— START OF DATASET RECORDS —

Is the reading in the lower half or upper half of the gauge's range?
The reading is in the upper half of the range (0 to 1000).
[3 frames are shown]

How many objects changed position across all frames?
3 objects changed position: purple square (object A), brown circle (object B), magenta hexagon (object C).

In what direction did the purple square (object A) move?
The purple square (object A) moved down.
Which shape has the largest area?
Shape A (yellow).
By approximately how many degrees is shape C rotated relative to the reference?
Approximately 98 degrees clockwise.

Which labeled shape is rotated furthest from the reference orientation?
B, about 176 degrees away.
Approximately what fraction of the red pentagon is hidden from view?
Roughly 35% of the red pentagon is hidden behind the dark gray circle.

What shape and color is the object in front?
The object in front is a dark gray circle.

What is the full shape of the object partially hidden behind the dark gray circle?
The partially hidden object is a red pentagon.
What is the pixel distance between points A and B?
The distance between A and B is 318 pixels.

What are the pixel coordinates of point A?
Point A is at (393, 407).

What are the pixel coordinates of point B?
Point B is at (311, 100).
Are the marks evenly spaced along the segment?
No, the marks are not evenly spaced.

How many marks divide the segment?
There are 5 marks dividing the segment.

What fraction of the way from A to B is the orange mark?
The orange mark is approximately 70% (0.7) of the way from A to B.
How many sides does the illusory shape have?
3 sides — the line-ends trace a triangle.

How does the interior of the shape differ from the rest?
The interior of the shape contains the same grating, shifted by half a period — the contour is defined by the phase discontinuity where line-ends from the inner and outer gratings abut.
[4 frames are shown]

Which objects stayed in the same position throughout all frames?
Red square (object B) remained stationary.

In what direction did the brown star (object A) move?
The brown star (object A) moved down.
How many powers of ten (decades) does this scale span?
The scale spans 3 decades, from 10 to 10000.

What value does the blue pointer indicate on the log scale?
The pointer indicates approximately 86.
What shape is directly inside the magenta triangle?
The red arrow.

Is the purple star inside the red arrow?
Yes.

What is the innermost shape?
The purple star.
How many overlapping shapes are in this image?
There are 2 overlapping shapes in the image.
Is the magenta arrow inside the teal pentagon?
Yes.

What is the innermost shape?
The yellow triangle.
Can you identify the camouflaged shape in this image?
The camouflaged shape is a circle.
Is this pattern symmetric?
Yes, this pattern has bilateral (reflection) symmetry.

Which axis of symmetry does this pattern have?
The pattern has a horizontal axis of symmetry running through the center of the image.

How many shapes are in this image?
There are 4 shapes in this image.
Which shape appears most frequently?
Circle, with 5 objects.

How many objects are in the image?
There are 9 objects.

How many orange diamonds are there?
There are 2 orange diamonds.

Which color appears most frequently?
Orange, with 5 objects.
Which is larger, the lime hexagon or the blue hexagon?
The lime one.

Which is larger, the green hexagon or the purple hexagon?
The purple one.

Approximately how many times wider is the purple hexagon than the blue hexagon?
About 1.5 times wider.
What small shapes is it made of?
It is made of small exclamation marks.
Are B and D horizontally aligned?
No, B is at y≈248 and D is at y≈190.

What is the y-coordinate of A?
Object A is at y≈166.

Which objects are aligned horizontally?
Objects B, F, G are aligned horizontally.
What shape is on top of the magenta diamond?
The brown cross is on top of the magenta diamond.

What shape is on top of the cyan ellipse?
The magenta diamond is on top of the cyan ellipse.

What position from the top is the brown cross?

— END OF DATASET RECORDS —

# [SHORT PROBLEM]
Nothing should be left out: repeat all of the data exactly.

# [RESULT OF THE EXERCISE]
Is the reading in the lower half or upper half of the gauge's range?
The reading is in the upper half of the range (0 to 1000).
[3 frames are shown]

How many objects changed position across all frames?
3 objects changed position: purple square (object A), brown circle (object B), magenta hexagon (object C).

In what direction did the purple square (object A) move?
The purple square (object A) moved down.
Which shape has the largest area?
Shape A (yellow).
By approximately how many degrees is shape C rotated relative to the reference?
Approximately 98 degrees clockwise.

Which labeled shape is rotated furthest from the reference orientation?
B, about 176 degrees away.
Approximately what fraction of the red pentagon is hidden from view?
Roughly 35% of the red pentagon is hidden behind the dark gray circle.

What shape and color is the object in front?
The object in front is a dark gray circle.

What is the full shape of the object partially hidden behind the dark gray circle?
The partially hidden object is a red pentagon.
What is the pixel distance between points A and B?
The distance between A and B is 318 pixels.

What are the pixel coordinates of point A?
Point A is at (393, 407).

What are the pixel coordinates of point B?
Point B is at (311, 100).
Are the marks evenly spaced along the segment?
No, the marks are not evenly spaced.

How many marks divide the segment?
There are 5 marks dividing the segment.

What fraction of the way from A to B is the orange mark?
The orange mark is approximately 70% (0.7) of the way from A to B.
How many sides does the illusory shape have?
3 sides — the line-ends trace a triangle.

How does the interior of the shape differ from the rest?
The interior of the shape contains the same grating, shifted by half a period — the contour is defined by the phase discontinuity where line-ends from the inner and outer gratings abut.
[4 frames are shown]

Which objects stayed in the same position throughout all frames?
Red square (object B) remained stationary.

In what direction did the brown star (object A) move?
The brown star (object A) moved down.
How many powers of ten (decades) does this scale span?
The scale spans 3 decades, from 10 to 10000.

What value does the blue pointer indicate on the log scale?
The pointer indicates approximately 86.
What shape is directly inside the magenta triangle?
The red arrow.

Is the purple star inside the red arrow?
Yes.

What is the innermost shape?
The purple star.
How many overlapping shapes are in this image?
There are 2 overlapping shapes in the image.
Is the magenta arrow inside the teal pentagon?
Yes.

What is the innermost shape?
The yellow triangle.
Can you identify the camouflaged shape in this image?
The camouflaged shape is a circle.
Is this pattern symmetric?
Yes, this pattern has bilateral (reflection) symmetry.

Which axis of symmetry does this pattern have?
The pattern has a horizontal axis of symmetry running through the center of the image.

How many shapes are in this image?
There are 4 shapes in this image.
Which shape appears most frequently?
Circle, with 5 objects.

How many objects are in the image?
There are 9 objects.

How many orange diamonds are there?
There are 2 orange diamonds.

Which color appears most frequently?
Orange, with 5 objects.
Which is larger, the lime hexagon or the blue hexagon?
The lime one.

Which is larger, the green hexagon or the purple hexagon?
The purple one.

Approximately how many times wider is the purple hexagon than the blue hexagon?
About 1.5 times wider.
What small shapes is it made of?
It is made of small exclamation marks.
Are B and D horizontally aligned?
No, B is at y≈248 and D is at y≈190.

What is the y-coordinate of A?
Object A is at y≈166.

Which objects are aligned horizontally?
Objects B, F, G are aligned horizontally.
What shape is on top of the magenta diamond?
The brown cross is on top of the magenta diamond.

What shape is on top of the cyan ellipse?
The magenta diamond is on top of the cyan ellipse.

What position from the top is the brown cross?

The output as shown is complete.